-- GOAL --
Lift out, unaltered, the lines of the material below between the line holding "Between which two major" and the line holding "How many groups of similar items are there?", counting both.

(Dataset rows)
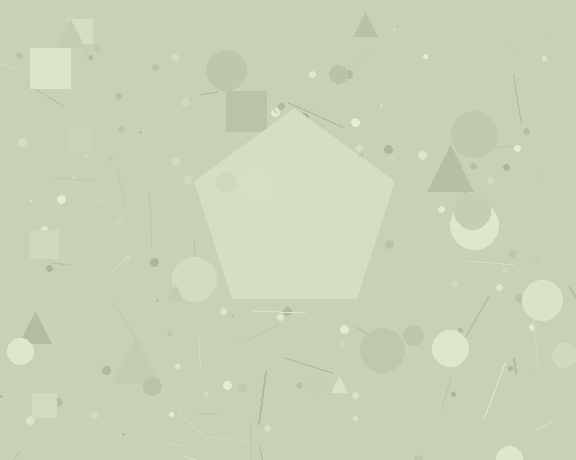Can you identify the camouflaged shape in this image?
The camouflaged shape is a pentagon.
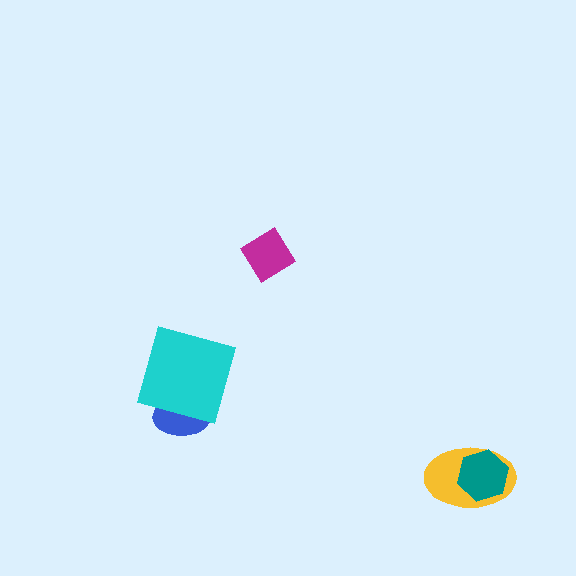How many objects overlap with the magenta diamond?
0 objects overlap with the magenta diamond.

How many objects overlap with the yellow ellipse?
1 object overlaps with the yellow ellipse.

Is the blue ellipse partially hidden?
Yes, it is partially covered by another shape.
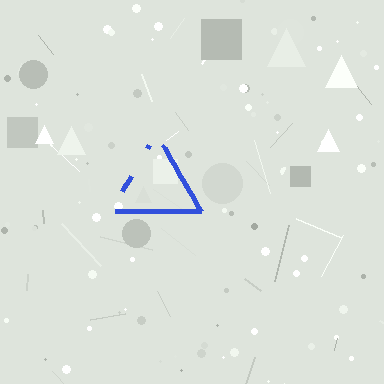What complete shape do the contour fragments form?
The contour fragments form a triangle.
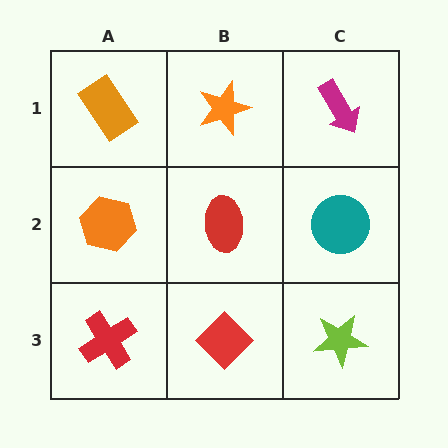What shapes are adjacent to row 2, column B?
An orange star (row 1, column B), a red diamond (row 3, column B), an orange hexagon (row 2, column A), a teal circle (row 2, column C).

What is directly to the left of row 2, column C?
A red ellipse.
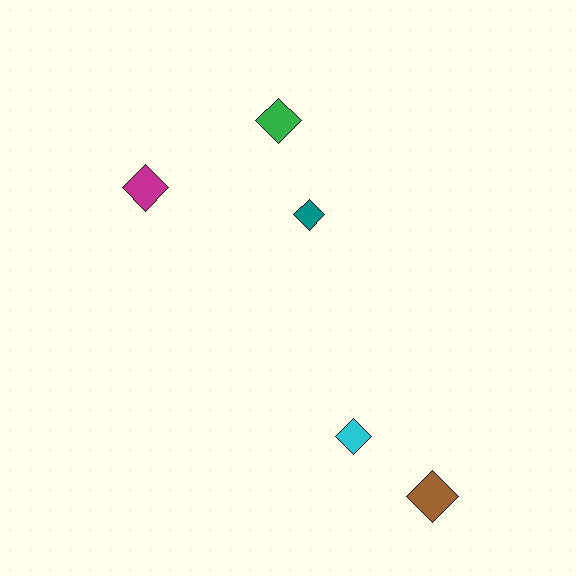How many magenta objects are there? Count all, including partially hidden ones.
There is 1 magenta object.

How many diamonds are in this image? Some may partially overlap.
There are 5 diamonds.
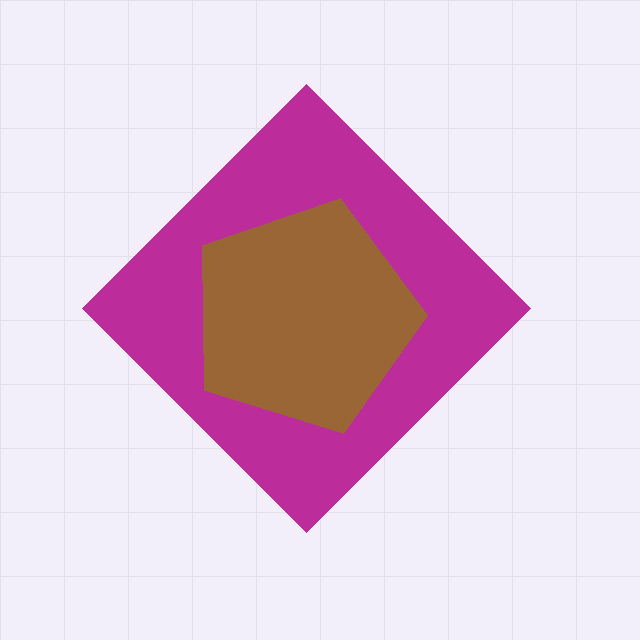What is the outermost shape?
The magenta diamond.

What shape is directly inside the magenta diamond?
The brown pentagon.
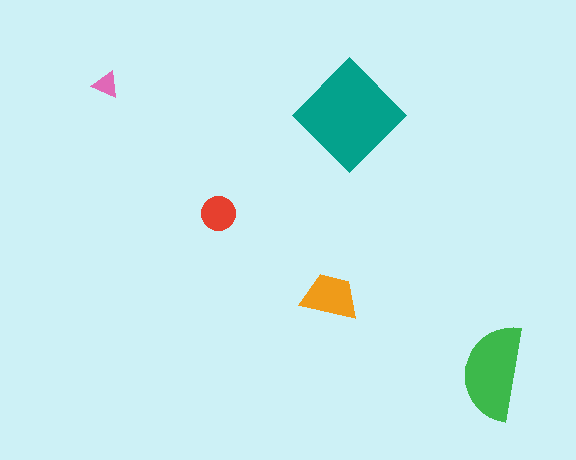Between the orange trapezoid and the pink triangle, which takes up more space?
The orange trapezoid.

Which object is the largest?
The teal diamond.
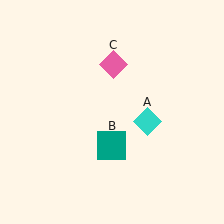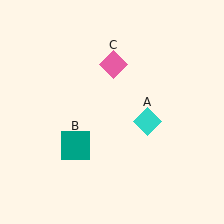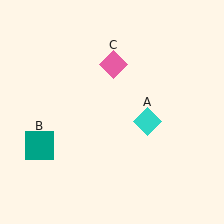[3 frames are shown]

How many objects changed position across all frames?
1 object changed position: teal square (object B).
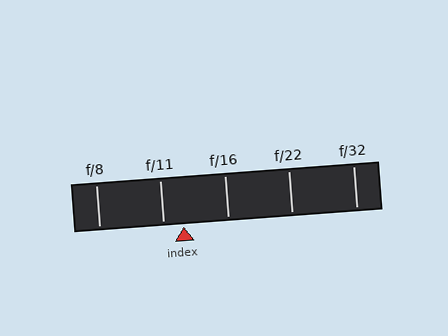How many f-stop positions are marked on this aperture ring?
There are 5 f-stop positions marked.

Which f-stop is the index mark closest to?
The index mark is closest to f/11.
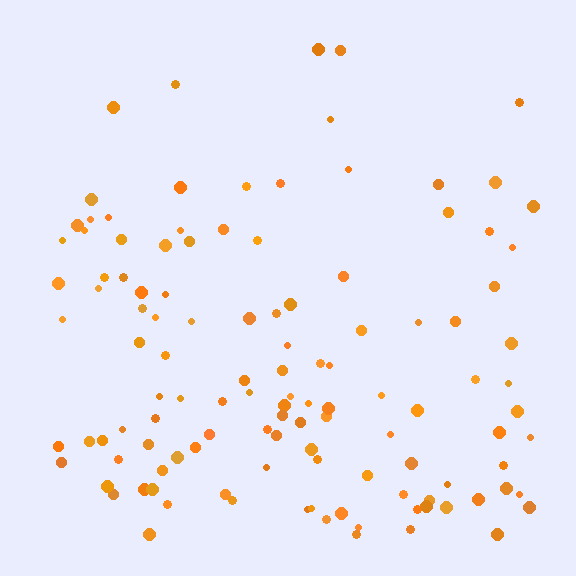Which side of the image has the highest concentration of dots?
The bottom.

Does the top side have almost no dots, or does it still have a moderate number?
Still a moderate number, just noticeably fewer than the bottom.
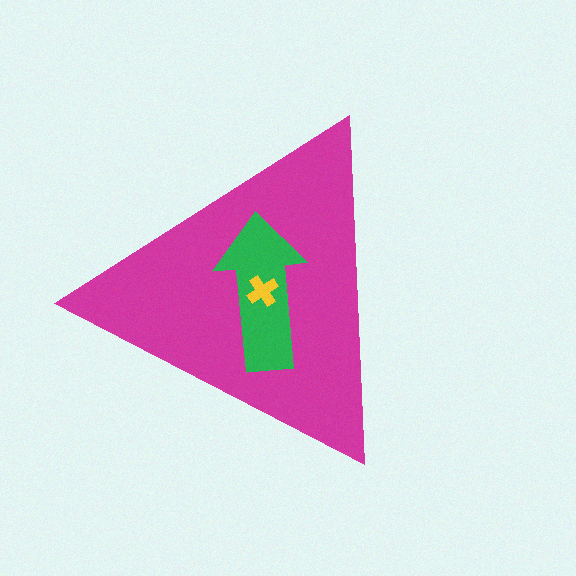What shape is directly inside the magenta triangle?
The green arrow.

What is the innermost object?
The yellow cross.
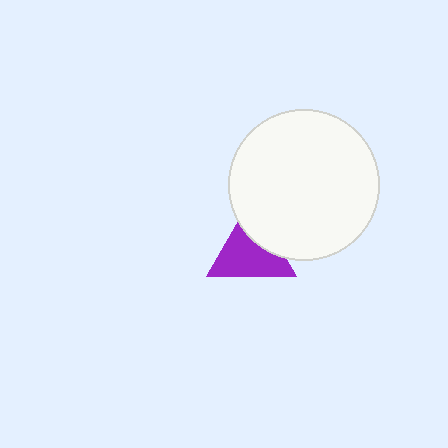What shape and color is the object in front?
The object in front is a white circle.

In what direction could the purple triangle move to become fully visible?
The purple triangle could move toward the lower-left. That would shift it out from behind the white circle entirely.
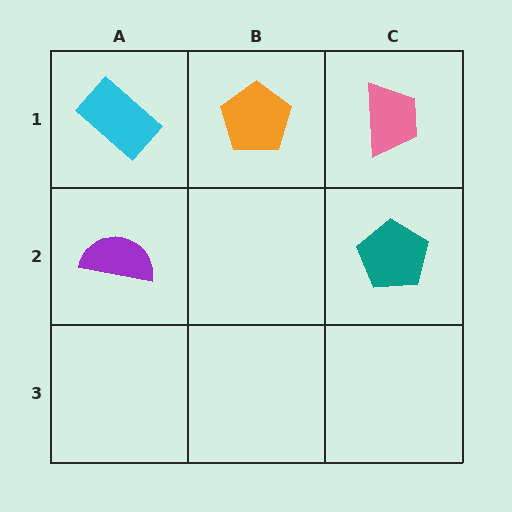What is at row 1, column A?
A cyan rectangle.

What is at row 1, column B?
--
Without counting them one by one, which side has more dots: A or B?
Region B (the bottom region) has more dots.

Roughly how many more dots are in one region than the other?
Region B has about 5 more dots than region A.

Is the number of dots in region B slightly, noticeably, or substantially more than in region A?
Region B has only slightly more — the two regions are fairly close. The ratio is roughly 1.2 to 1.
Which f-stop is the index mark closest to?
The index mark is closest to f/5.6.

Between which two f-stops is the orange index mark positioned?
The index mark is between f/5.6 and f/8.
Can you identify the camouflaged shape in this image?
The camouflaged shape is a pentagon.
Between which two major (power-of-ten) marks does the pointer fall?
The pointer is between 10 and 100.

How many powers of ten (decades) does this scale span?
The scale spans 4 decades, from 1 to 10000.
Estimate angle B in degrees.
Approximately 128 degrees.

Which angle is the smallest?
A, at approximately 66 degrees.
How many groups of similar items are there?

-- TASK RESULT --
Between which two major (power-of-ten) marks does the pointer fall?
The pointer is between 10 and 100.

How many powers of ten (decades) does this scale span?
The scale spans 4 decades, from 1 to 10000.
Estimate angle B in degrees.
Approximately 128 degrees.

Which angle is the smallest?
A, at approximately 66 degrees.
How many groups of similar items are there?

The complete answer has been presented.